● **To do**:
Give back each entry unchanged, minus pictures.
━━━━━ Record set ━━━━━
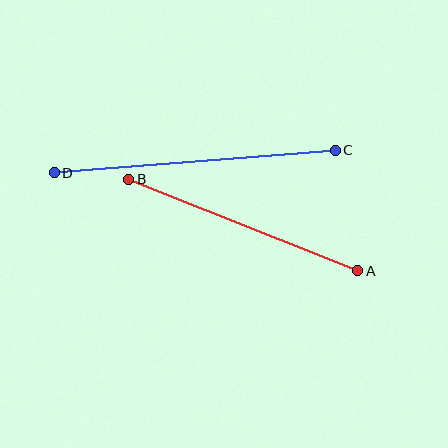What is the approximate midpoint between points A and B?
The midpoint is at approximately (243, 225) pixels.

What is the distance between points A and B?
The distance is approximately 246 pixels.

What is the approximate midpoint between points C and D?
The midpoint is at approximately (195, 162) pixels.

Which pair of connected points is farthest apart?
Points C and D are farthest apart.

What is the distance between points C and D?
The distance is approximately 282 pixels.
━━━━━
● **Problem solution**:
What is the approximate midpoint between points A and B?
The midpoint is at approximately (243, 225) pixels.

What is the distance between points A and B?
The distance is approximately 246 pixels.

What is the approximate midpoint between points C and D?
The midpoint is at approximately (195, 162) pixels.

Which pair of connected points is farthest apart?
Points C and D are farthest apart.

What is the distance between points C and D?
The distance is approximately 282 pixels.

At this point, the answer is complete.